→ EXERCISE
Output every entry exactly as written, skipping any pictures.

→ MATERIAL FOR THIS TASK
---------------

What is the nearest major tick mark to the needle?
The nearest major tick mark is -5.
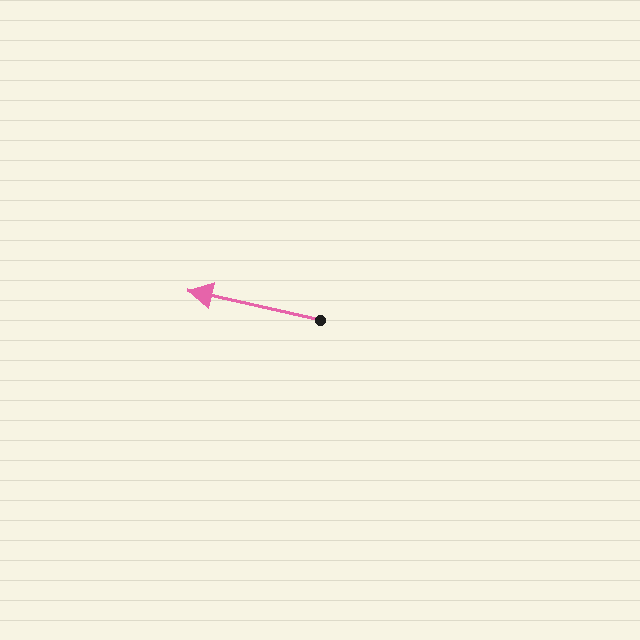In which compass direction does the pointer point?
West.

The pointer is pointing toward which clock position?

---------------

→ RESULT OF THE EXERCISE
What is the nearest major tick mark to the needle?
The nearest major tick mark is -5.
In which compass direction does the pointer point?
West.

The pointer is pointing toward which clock position?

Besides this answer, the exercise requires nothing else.